▸ **Your goal**
Repeat the records below exactly, leaving out every picture.

▸ **Provided data**

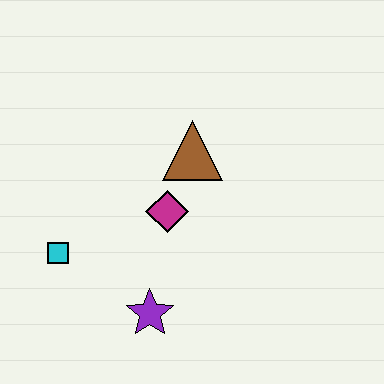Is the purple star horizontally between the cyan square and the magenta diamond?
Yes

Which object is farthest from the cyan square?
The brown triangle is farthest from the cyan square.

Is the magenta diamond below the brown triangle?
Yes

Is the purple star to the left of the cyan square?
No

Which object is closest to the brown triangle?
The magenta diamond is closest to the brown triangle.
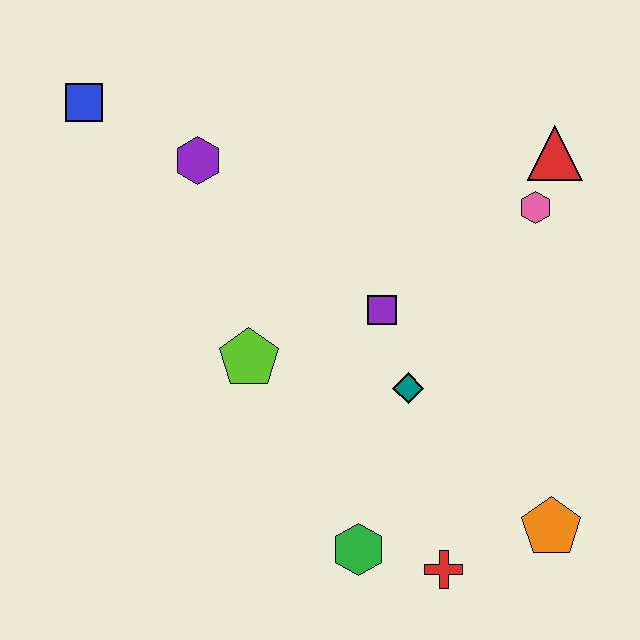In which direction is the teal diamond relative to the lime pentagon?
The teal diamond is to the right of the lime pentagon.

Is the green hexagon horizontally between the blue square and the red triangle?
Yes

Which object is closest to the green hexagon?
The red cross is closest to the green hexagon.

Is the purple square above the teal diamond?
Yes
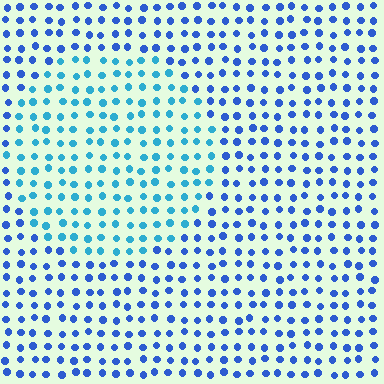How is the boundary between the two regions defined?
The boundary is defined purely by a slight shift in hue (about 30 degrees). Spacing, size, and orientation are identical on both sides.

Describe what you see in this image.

▸ **Solved exercise**
Is the purple star horizontally between the cyan square and the magenta diamond?
Yes

Which object is farthest from the cyan square?
The brown triangle is farthest from the cyan square.

Is the magenta diamond below the brown triangle?
Yes

Is the purple star to the left of the cyan square?
No

Which object is closest to the brown triangle?
The magenta diamond is closest to the brown triangle.
In which direction is the teal diamond relative to the lime pentagon?
The teal diamond is to the right of the lime pentagon.

Is the green hexagon horizontally between the blue square and the red triangle?
Yes

Which object is closest to the green hexagon?
The red cross is closest to the green hexagon.

Is the purple square above the teal diamond?
Yes
How is the boundary between the two regions defined?
The boundary is defined purely by a slight shift in hue (about 30 degrees). Spacing, size, and orientation are identical on both sides.

Describe what you see in this image.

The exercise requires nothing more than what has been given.